____ DATA TO USE
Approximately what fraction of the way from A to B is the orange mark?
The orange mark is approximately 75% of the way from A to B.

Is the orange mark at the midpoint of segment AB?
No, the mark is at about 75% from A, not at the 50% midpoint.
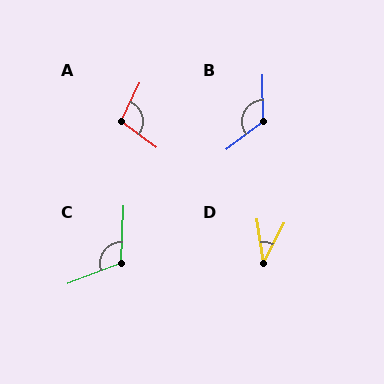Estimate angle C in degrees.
Approximately 114 degrees.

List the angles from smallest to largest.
D (35°), A (101°), C (114°), B (127°).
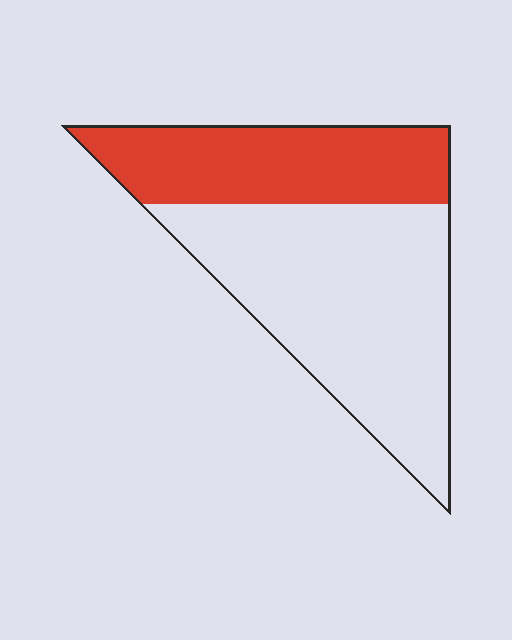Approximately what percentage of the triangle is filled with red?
Approximately 35%.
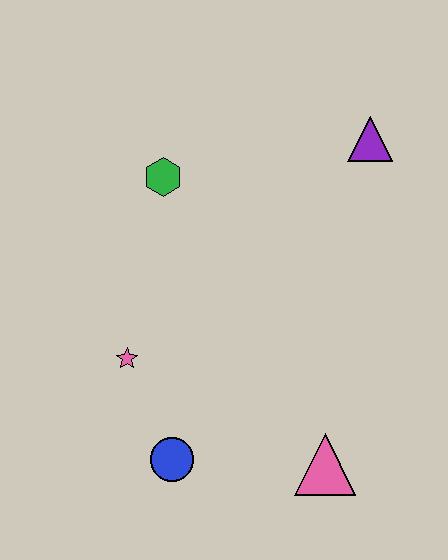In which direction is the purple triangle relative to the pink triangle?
The purple triangle is above the pink triangle.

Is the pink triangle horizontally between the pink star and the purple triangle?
Yes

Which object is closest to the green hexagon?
The pink star is closest to the green hexagon.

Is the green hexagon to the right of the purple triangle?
No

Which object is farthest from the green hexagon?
The pink triangle is farthest from the green hexagon.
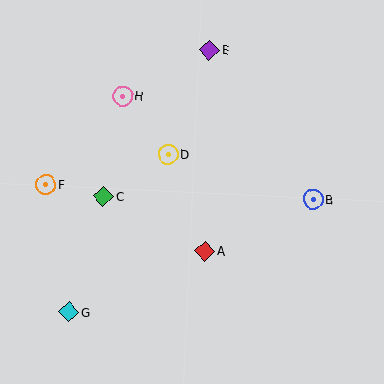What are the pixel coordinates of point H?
Point H is at (122, 96).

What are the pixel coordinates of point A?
Point A is at (205, 251).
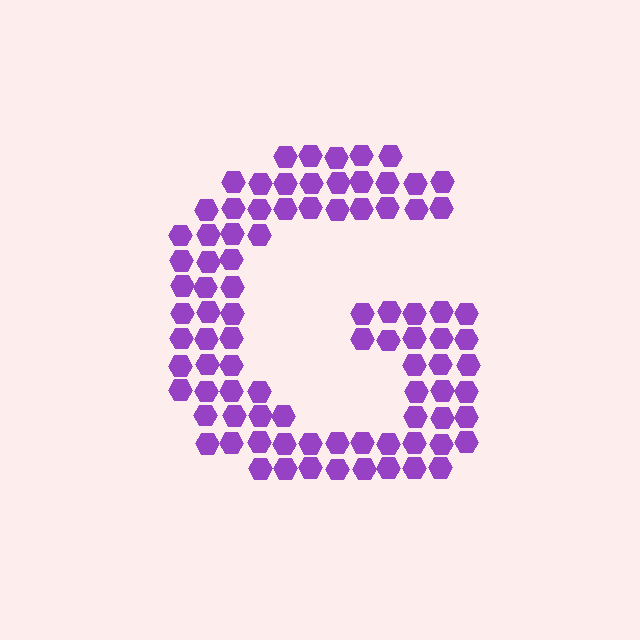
________
## EXERCISE
Leaving the pictures out, set down exactly the lines from the one with "List the angles from smallest to largest." through the end of the records.

## FINAL RESULT
List the angles from smallest to largest.
D (35°), A (101°), C (114°), B (127°).
Approximately what percentage of the triangle is filled with red?
Approximately 35%.
In which direction is the purple triangle relative to the pink triangle?
The purple triangle is above the pink triangle.

Is the pink triangle horizontally between the pink star and the purple triangle?
Yes

Which object is closest to the green hexagon?
The pink star is closest to the green hexagon.

Is the green hexagon to the right of the purple triangle?
No

Which object is farthest from the green hexagon?
The pink triangle is farthest from the green hexagon.
What are the pixel coordinates of point H?
Point H is at (122, 96).

What are the pixel coordinates of point A?
Point A is at (205, 251).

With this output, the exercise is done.